-------- Given data

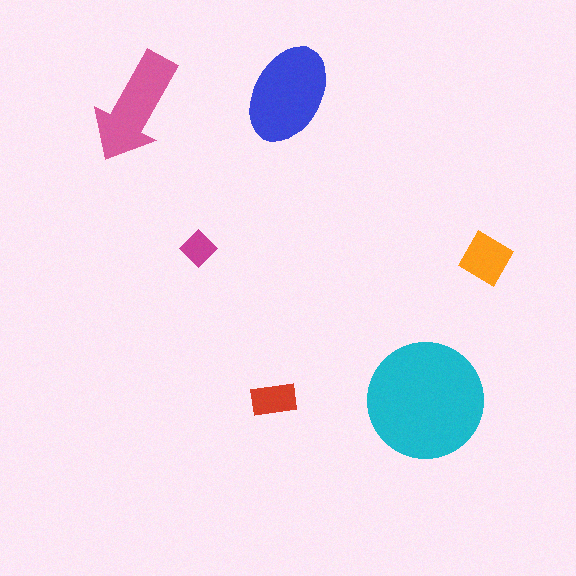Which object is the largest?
The cyan circle.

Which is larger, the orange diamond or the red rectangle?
The orange diamond.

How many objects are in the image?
There are 6 objects in the image.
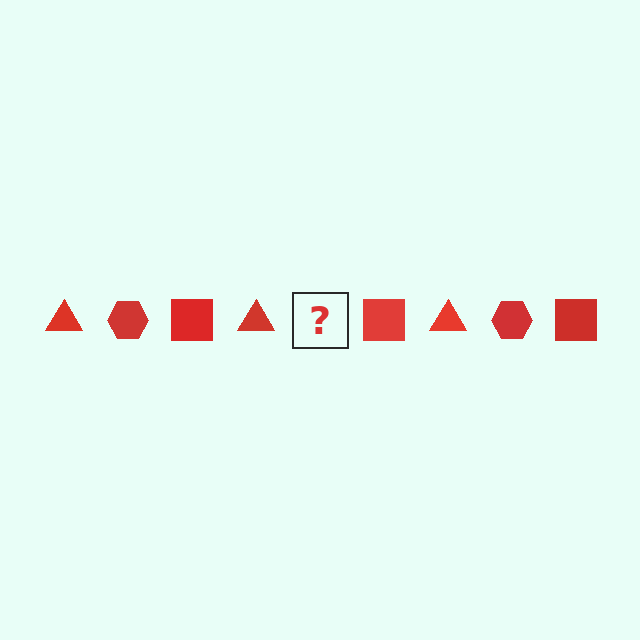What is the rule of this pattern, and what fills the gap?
The rule is that the pattern cycles through triangle, hexagon, square shapes in red. The gap should be filled with a red hexagon.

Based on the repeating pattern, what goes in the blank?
The blank should be a red hexagon.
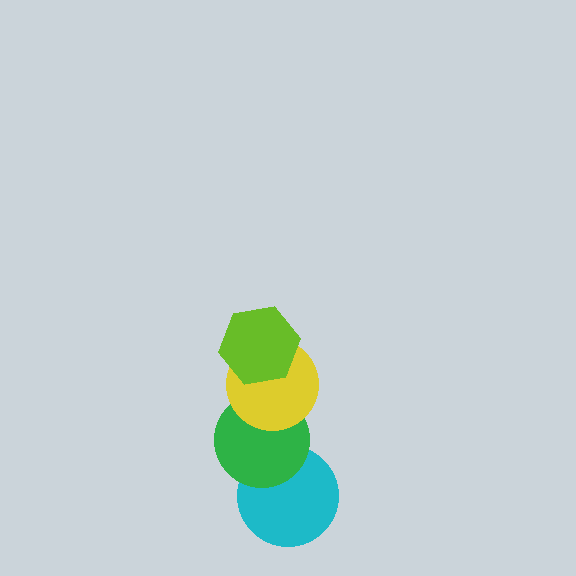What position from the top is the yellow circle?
The yellow circle is 2nd from the top.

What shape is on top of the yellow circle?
The lime hexagon is on top of the yellow circle.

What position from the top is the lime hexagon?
The lime hexagon is 1st from the top.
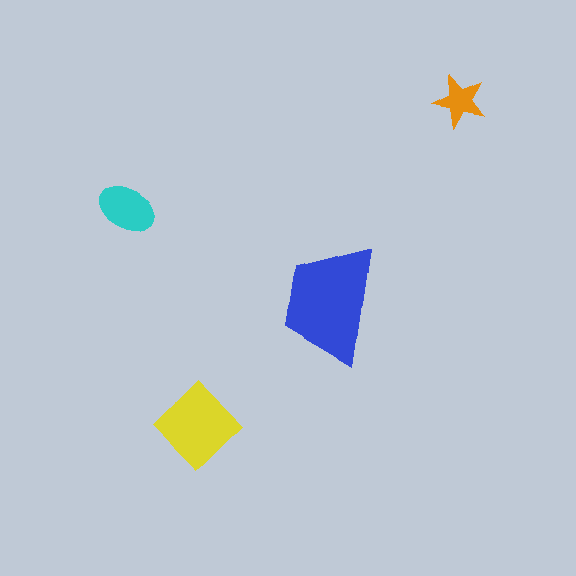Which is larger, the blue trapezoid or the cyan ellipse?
The blue trapezoid.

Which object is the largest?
The blue trapezoid.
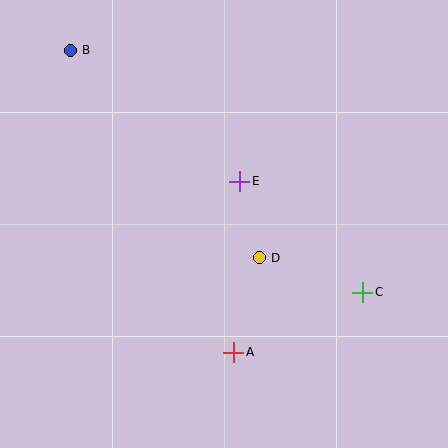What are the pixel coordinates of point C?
Point C is at (362, 292).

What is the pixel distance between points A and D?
The distance between A and D is 98 pixels.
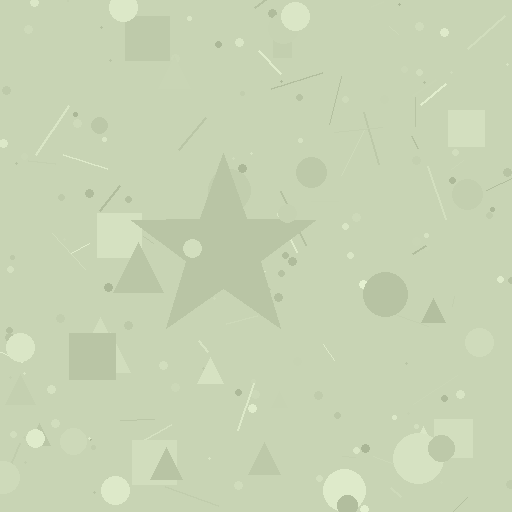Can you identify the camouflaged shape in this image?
The camouflaged shape is a star.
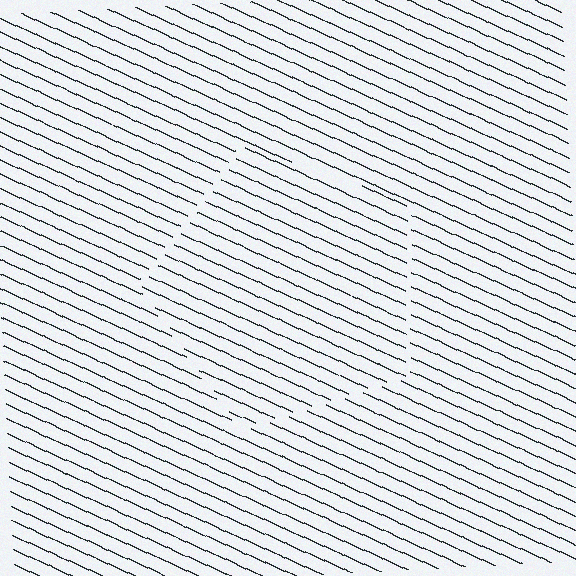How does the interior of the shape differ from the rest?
The interior of the shape contains the same grating, shifted by half a period — the contour is defined by the phase discontinuity where line-ends from the inner and outer gratings abut.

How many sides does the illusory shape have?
5 sides — the line-ends trace a pentagon.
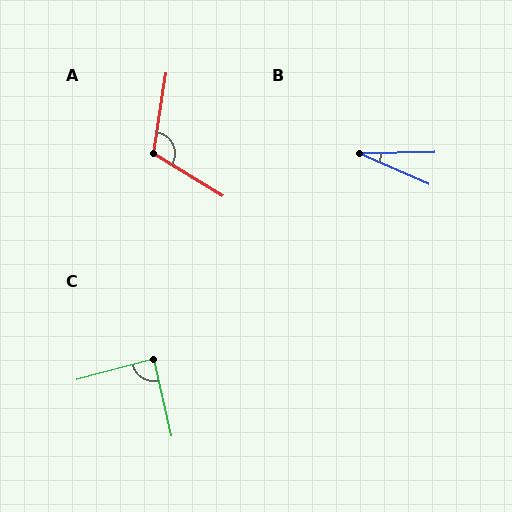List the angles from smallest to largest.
B (25°), C (88°), A (113°).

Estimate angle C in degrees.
Approximately 88 degrees.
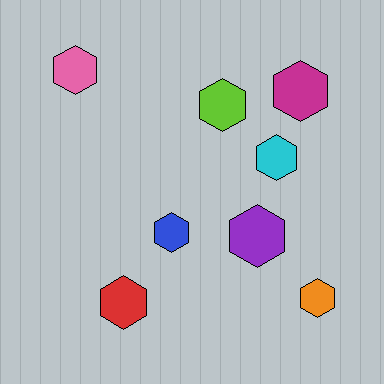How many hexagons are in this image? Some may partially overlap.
There are 8 hexagons.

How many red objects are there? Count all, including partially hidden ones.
There is 1 red object.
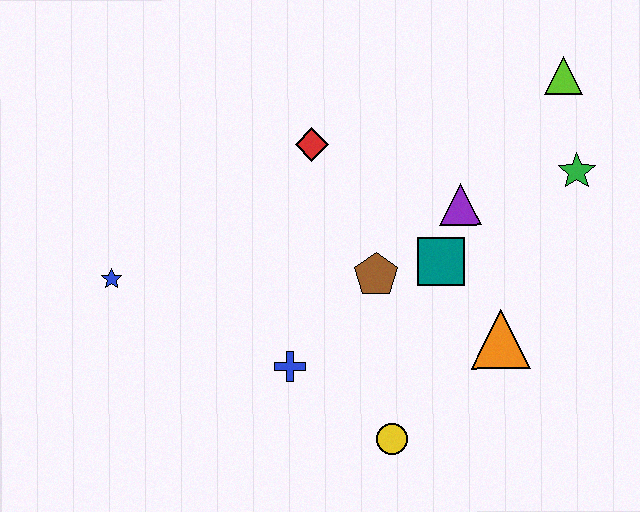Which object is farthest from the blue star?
The lime triangle is farthest from the blue star.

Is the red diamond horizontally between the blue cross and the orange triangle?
Yes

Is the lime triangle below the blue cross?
No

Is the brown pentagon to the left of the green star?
Yes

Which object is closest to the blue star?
The blue cross is closest to the blue star.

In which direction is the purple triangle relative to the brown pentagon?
The purple triangle is to the right of the brown pentagon.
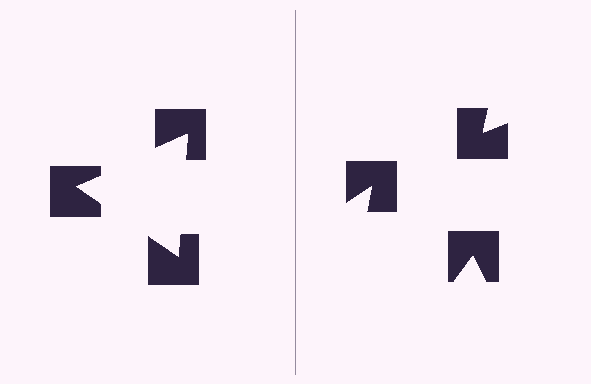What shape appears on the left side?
An illusory triangle.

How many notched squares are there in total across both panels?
6 — 3 on each side.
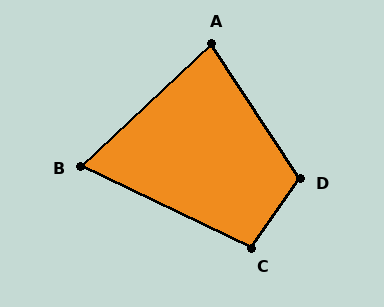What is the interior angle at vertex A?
Approximately 80 degrees (acute).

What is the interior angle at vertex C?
Approximately 100 degrees (obtuse).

----------------

» **Request**
Copy all the entries word for word. Omit any pictures.

» **Final answer**
Which object is the largest?
The cyan circle.

Which is larger, the orange diamond or the red rectangle?
The orange diamond.

How many objects are in the image?
There are 6 objects in the image.
What is the rule of this pattern, and what fills the gap?
The rule is that the pattern cycles through triangle, hexagon, square shapes in red. The gap should be filled with a red hexagon.

Based on the repeating pattern, what goes in the blank?
The blank should be a red hexagon.
What position from the top is the yellow circle?
The yellow circle is 2nd from the top.

What shape is on top of the yellow circle?
The lime hexagon is on top of the yellow circle.

What position from the top is the lime hexagon?
The lime hexagon is 1st from the top.
Which is larger, the blue trapezoid or the cyan ellipse?
The blue trapezoid.

Which object is the largest?
The blue trapezoid.
What are the pixel coordinates of point C?
Point C is at (362, 292).

What is the pixel distance between points A and D?
The distance between A and D is 98 pixels.
Can you identify the camouflaged shape in this image?
The camouflaged shape is a star.
How does the interior of the shape differ from the rest?
The interior of the shape contains the same grating, shifted by half a period — the contour is defined by the phase discontinuity where line-ends from the inner and outer gratings abut.

How many sides does the illusory shape have?
5 sides — the line-ends trace a pentagon.
List the angles from smallest to largest.
B (25°), C (88°), A (113°).

Estimate angle C in degrees.
Approximately 88 degrees.
How many hexagons are in this image? Some may partially overlap.
There are 8 hexagons.

How many red objects are there? Count all, including partially hidden ones.
There is 1 red object.
Which object is farthest from the blue star?
The lime triangle is farthest from the blue star.

Is the red diamond horizontally between the blue cross and the orange triangle?
Yes

Is the lime triangle below the blue cross?
No

Is the brown pentagon to the left of the green star?
Yes

Which object is closest to the blue star?
The blue cross is closest to the blue star.

In which direction is the purple triangle relative to the brown pentagon?
The purple triangle is to the right of the brown pentagon.
What shape appears on the left side?
An illusory triangle.

How many notched squares are there in total across both panels?
6 — 3 on each side.
What is the interior angle at vertex A?
Approximately 80 degrees (acute).

What is the interior angle at vertex C?
Approximately 100 degrees (obtuse).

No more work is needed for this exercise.